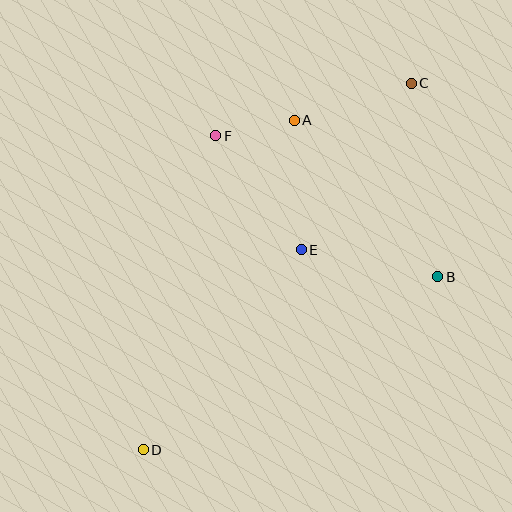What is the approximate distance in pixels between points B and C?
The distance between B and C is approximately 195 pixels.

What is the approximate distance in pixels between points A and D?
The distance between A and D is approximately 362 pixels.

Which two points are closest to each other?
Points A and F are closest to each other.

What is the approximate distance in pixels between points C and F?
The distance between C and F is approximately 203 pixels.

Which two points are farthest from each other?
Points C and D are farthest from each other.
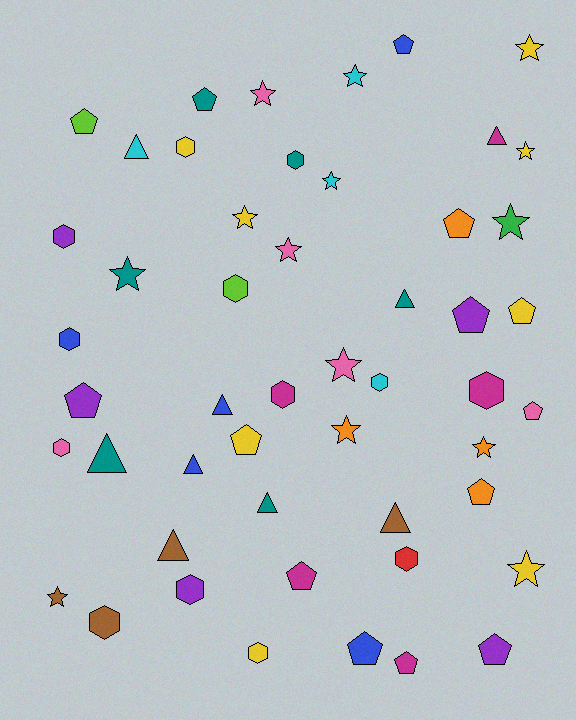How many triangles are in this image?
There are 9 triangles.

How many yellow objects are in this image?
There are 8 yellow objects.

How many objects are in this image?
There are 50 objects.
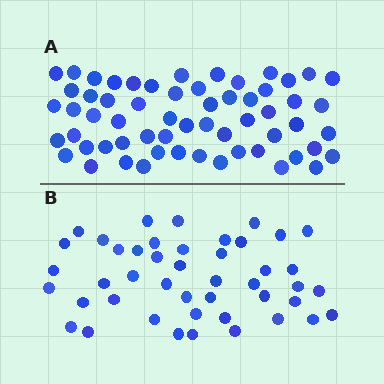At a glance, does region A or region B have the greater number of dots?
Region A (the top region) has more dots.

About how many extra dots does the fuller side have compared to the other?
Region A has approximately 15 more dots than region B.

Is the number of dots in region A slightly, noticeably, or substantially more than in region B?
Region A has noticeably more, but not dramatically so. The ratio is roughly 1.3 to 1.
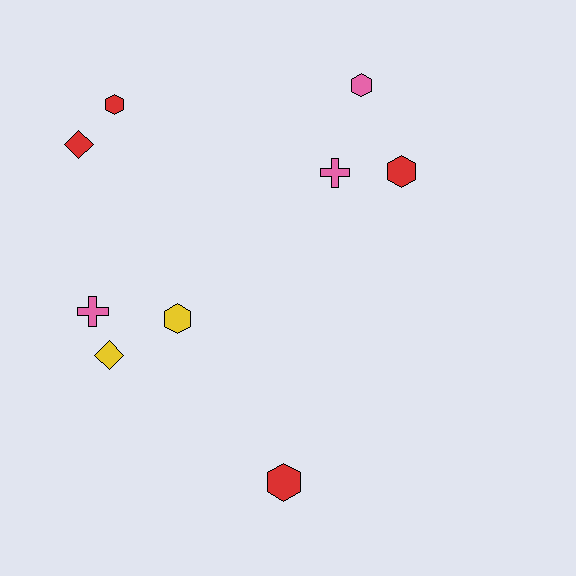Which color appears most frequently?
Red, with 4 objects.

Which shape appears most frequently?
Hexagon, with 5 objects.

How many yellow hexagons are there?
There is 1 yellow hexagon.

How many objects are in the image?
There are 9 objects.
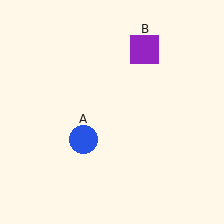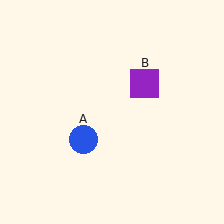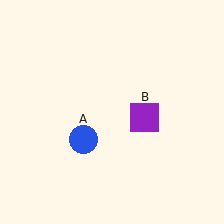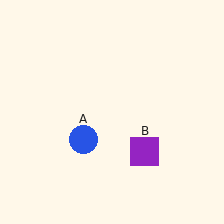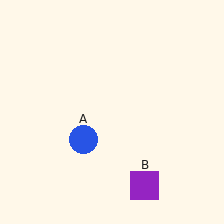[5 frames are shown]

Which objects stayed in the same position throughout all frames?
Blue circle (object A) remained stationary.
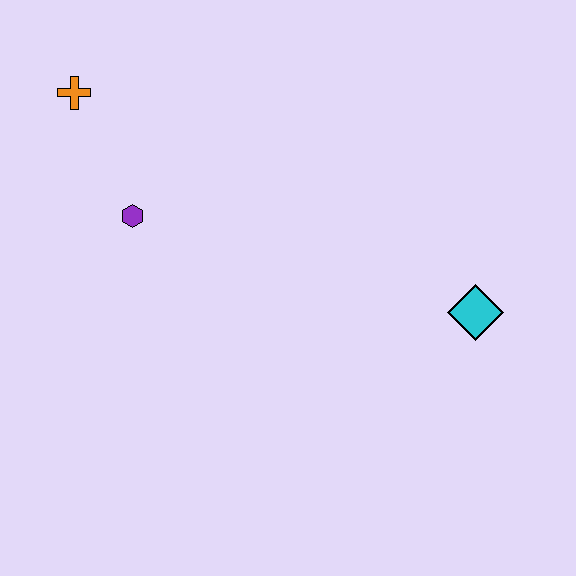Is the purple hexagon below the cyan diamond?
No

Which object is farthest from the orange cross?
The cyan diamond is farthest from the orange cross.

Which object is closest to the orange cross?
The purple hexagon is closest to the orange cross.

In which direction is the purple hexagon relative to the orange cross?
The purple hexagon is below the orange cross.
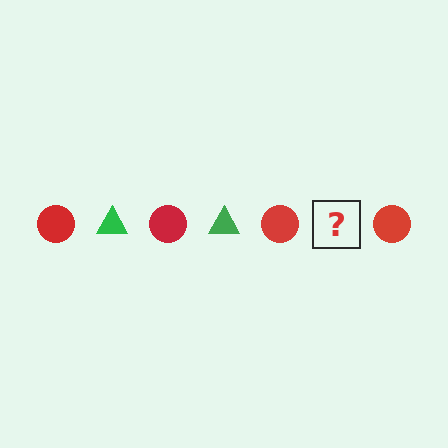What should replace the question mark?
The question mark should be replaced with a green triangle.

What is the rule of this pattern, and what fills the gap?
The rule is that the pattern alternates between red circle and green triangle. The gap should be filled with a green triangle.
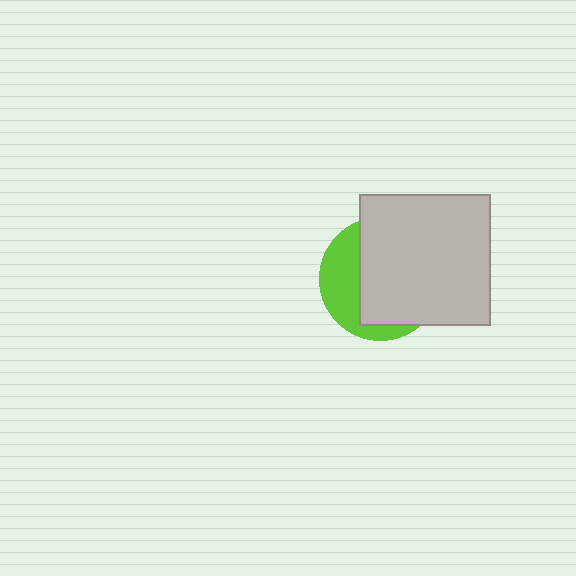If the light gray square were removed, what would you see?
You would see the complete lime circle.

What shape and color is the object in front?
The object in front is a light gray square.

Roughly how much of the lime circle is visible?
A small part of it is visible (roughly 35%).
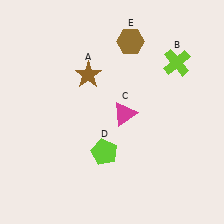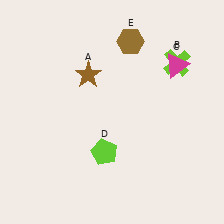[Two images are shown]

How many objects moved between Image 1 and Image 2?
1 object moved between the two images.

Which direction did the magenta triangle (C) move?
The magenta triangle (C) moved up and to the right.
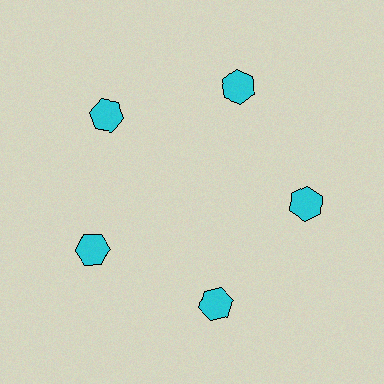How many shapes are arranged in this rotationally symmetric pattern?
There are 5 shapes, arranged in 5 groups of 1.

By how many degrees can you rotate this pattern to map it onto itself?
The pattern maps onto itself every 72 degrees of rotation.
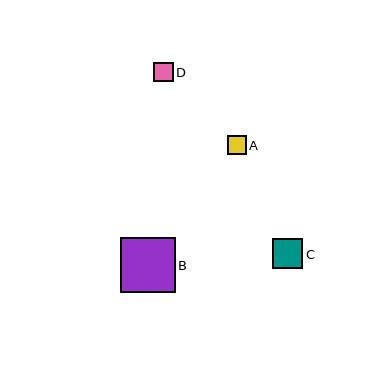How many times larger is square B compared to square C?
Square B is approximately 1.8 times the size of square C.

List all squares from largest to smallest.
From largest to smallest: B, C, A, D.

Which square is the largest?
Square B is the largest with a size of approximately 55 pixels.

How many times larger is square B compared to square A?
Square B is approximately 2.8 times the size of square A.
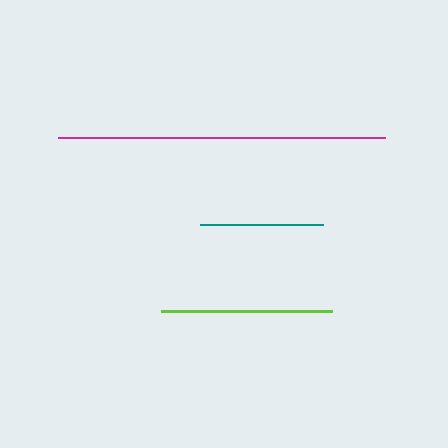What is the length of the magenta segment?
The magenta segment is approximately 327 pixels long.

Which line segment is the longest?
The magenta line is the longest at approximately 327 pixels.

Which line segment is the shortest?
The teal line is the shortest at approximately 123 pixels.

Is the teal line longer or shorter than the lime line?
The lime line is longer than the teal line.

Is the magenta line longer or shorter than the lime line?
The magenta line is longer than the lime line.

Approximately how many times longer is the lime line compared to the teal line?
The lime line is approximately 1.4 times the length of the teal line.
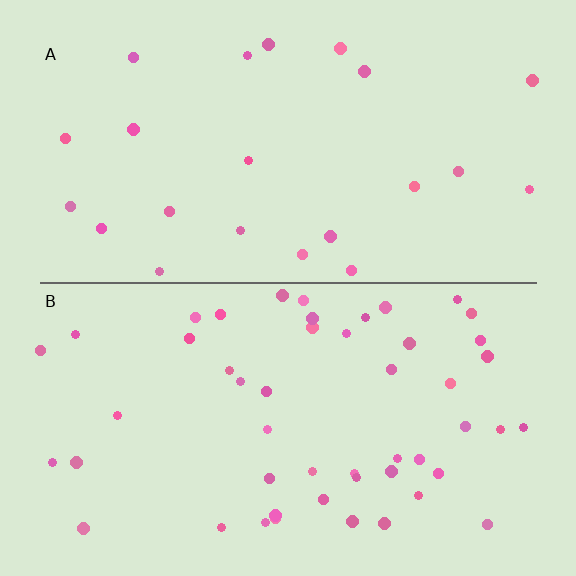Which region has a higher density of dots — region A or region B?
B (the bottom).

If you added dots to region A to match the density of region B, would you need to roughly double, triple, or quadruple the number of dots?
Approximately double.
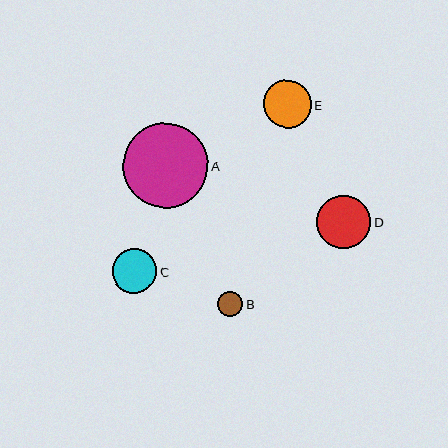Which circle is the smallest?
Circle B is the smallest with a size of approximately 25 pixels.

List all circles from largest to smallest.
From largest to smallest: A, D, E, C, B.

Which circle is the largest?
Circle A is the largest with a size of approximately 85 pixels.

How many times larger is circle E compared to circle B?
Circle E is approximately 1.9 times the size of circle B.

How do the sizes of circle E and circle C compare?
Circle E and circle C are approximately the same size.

__STATED PROBLEM__. Leave out all pictures, then copy the remaining material exactly.

__EXERCISE SOLUTION__.
What is the approximate distance in pixels between points B and C?
The distance between B and C is approximately 195 pixels.

What is the approximate distance in pixels between points A and D?
The distance between A and D is approximately 362 pixels.

Which two points are closest to each other?
Points A and F are closest to each other.

What is the approximate distance in pixels between points C and F?
The distance between C and F is approximately 203 pixels.

Which two points are farthest from each other?
Points C and D are farthest from each other.
How many triangles are in this image?
There are 9 triangles.

How many yellow objects are in this image?
There are 8 yellow objects.

How many objects are in this image?
There are 50 objects.
At a glance, does region A or region B have the greater number of dots?
Region A (the top region) has more dots.

About how many extra dots does the fuller side have compared to the other?
Region A has approximately 15 more dots than region B.

Is the number of dots in region A slightly, noticeably, or substantially more than in region B?
Region A has noticeably more, but not dramatically so. The ratio is roughly 1.3 to 1.
Which color appears most frequently?
Red, with 4 objects.

Which shape appears most frequently?
Hexagon, with 5 objects.

How many yellow hexagons are there?
There is 1 yellow hexagon.

How many objects are in the image?
There are 9 objects.
[5 frames are shown]

Which objects stayed in the same position throughout all frames?
Blue circle (object A) remained stationary.
Is the purple hexagon below the cyan diamond?
No

Which object is farthest from the orange cross?
The cyan diamond is farthest from the orange cross.

Which object is closest to the orange cross?
The purple hexagon is closest to the orange cross.

In which direction is the purple hexagon relative to the orange cross?
The purple hexagon is below the orange cross.
What should replace the question mark?
The question mark should be replaced with a green triangle.

What is the rule of this pattern, and what fills the gap?
The rule is that the pattern alternates between red circle and green triangle. The gap should be filled with a green triangle.
If the light gray square were removed, what would you see?
You would see the complete lime circle.

What shape and color is the object in front?
The object in front is a light gray square.

Roughly how much of the lime circle is visible?
A small part of it is visible (roughly 35%).
[Two images are shown]

How many objects moved between Image 1 and Image 2?
1 object moved between the two images.

Which direction did the magenta triangle (C) move?
The magenta triangle (C) moved up and to the right.
How many shapes are arranged in this rotationally symmetric pattern?
There are 5 shapes, arranged in 5 groups of 1.

By how many degrees can you rotate this pattern to map it onto itself?
The pattern maps onto itself every 72 degrees of rotation.
How many times larger is square B compared to square C?
Square B is approximately 1.8 times the size of square C.

List all squares from largest to smallest.
From largest to smallest: B, C, A, D.

Which square is the largest?
Square B is the largest with a size of approximately 55 pixels.

How many times larger is square B compared to square A?
Square B is approximately 2.8 times the size of square A.
What is the length of the magenta segment?
The magenta segment is approximately 327 pixels long.

Which line segment is the longest?
The magenta line is the longest at approximately 327 pixels.

Which line segment is the shortest?
The teal line is the shortest at approximately 123 pixels.

Is the teal line longer or shorter than the lime line?
The lime line is longer than the teal line.

Is the magenta line longer or shorter than the lime line?
The magenta line is longer than the lime line.

Approximately how many times longer is the lime line compared to the teal line?
The lime line is approximately 1.4 times the length of the teal line.
Which region has a higher density of dots — region A or region B?
B (the bottom).

If you added dots to region A to match the density of region B, would you need to roughly double, triple, or quadruple the number of dots?
Approximately double.
Which circle is the smallest?
Circle B is the smallest with a size of approximately 25 pixels.

List all circles from largest to smallest.
From largest to smallest: A, D, E, C, B.

Which circle is the largest?
Circle A is the largest with a size of approximately 85 pixels.

How many times larger is circle E compared to circle B?
Circle E is approximately 1.9 times the size of circle B.

How do the sizes of circle E and circle C compare?
Circle E and circle C are approximately the same size.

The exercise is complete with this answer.